Return all of the data verbatim, dropping any picture.

[Stored dataset items]
=== Section Start ===

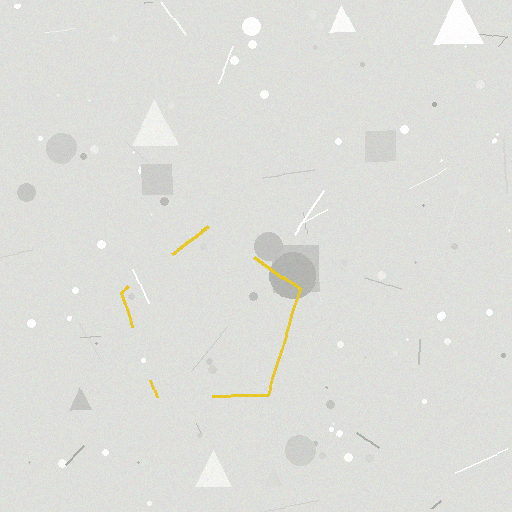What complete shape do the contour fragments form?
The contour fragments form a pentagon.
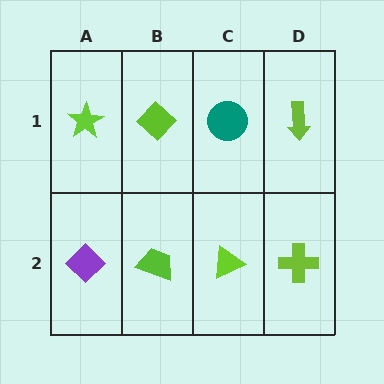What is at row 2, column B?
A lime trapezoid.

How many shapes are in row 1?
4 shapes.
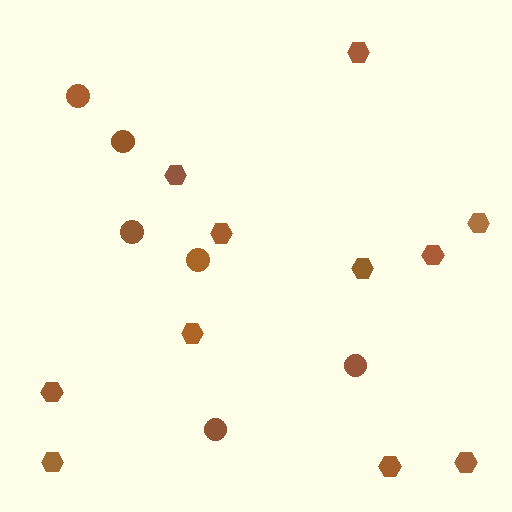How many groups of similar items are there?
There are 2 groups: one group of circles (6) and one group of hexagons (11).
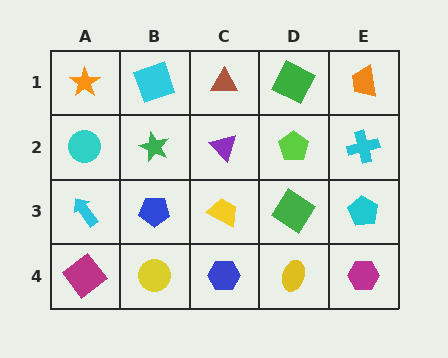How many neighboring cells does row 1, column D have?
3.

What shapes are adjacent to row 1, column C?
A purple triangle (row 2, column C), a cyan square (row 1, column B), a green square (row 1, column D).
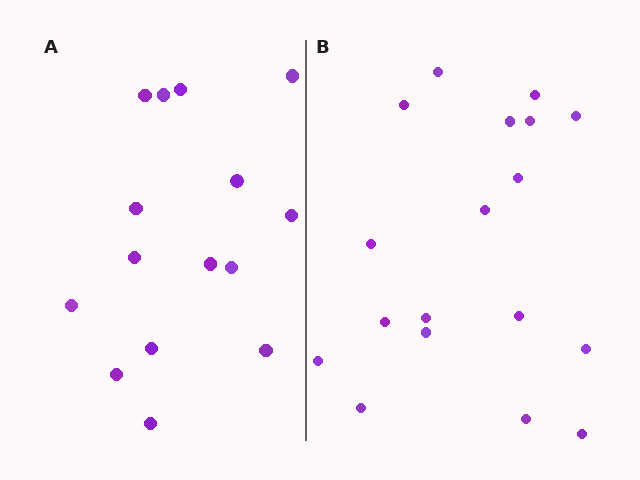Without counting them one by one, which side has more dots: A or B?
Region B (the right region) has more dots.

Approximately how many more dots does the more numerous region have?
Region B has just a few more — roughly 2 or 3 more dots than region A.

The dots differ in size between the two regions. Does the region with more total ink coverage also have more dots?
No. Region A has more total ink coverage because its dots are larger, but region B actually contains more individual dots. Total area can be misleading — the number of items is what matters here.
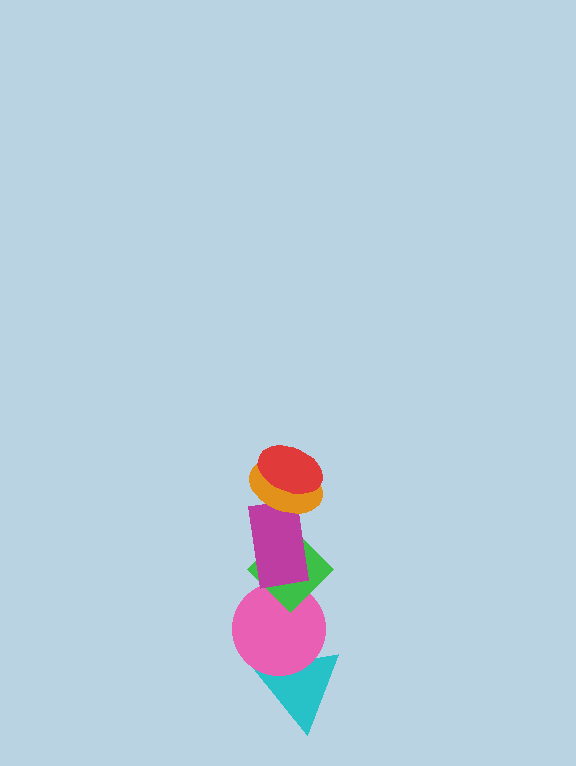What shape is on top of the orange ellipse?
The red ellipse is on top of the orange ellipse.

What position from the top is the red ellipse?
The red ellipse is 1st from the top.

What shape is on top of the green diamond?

=== Section End ===

§ OUTPUT OF THE TASK
What complete shape do the contour fragments form?
The contour fragments form a pentagon.
What is at row 2, column B?
A lime trapezoid.

How many shapes are in row 1?
4 shapes.
How many groups of similar items are there?
There are 2 groups: one group of circles (6) and one group of hexagons (11).
How many neighboring cells does row 1, column D have?
3.

What shapes are adjacent to row 1, column C?
A purple triangle (row 2, column C), a cyan square (row 1, column B), a green square (row 1, column D).
Without counting them one by one, which side has more dots: A or B?
Region B (the right region) has more dots.

Approximately how many more dots does the more numerous region have?
Region B has just a few more — roughly 2 or 3 more dots than region A.

The dots differ in size between the two regions. Does the region with more total ink coverage also have more dots?
No. Region A has more total ink coverage because its dots are larger, but region B actually contains more individual dots. Total area can be misleading — the number of items is what matters here.
What shape is on top of the orange ellipse?
The red ellipse is on top of the orange ellipse.

What position from the top is the red ellipse?
The red ellipse is 1st from the top.

What shape is on top of the green diamond?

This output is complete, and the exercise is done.